> [Stored records]
------
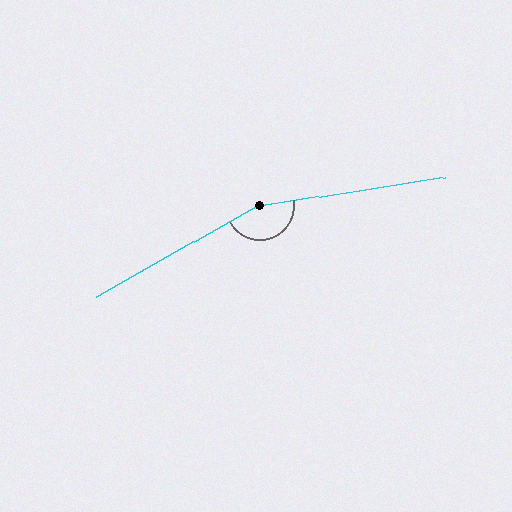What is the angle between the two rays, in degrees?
------
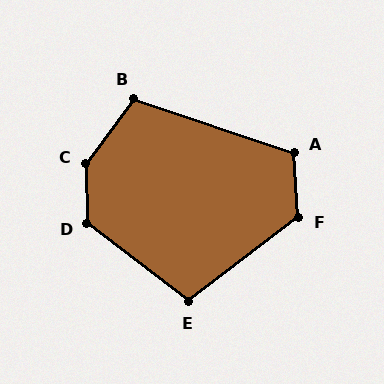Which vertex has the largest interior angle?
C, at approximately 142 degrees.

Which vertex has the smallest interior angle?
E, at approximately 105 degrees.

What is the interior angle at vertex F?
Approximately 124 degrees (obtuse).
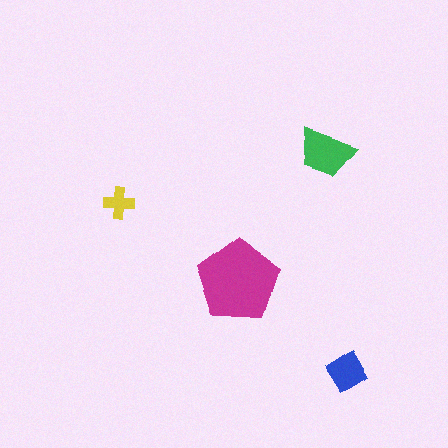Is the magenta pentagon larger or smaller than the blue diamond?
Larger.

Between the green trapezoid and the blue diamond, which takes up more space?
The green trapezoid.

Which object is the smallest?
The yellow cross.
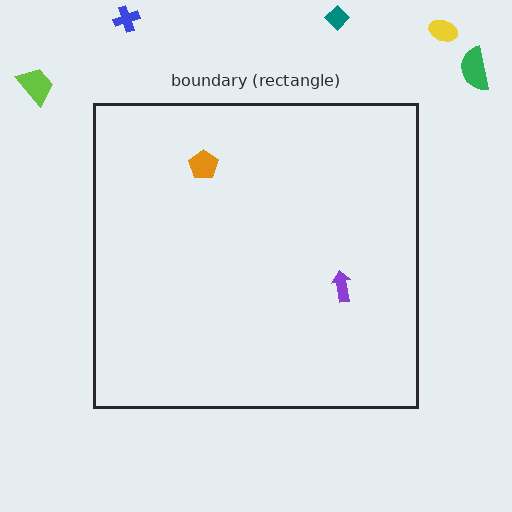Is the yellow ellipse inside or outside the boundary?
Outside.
------
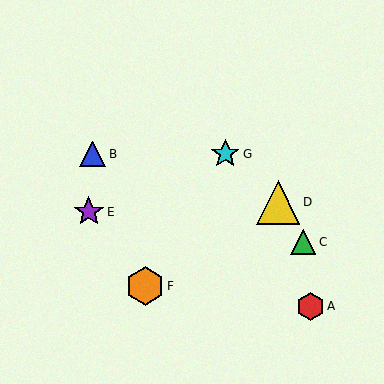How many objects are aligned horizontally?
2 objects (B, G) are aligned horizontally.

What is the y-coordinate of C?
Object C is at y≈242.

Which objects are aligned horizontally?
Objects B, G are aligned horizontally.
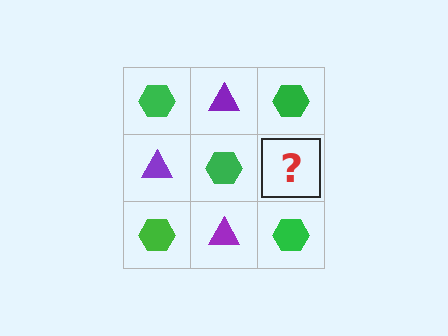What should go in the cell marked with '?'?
------
> [Requirement] Keep to the lines above from the line with "How many objects are aligned horizontally?" to the line with "What should go in the cell marked with '?'?", and set down exactly those, inclusive, with nothing else and every picture left out.

> [Output for this task]
How many objects are aligned horizontally?
2 objects (B, G) are aligned horizontally.

What is the y-coordinate of C?
Object C is at y≈242.

Which objects are aligned horizontally?
Objects B, G are aligned horizontally.
What should go in the cell marked with '?'?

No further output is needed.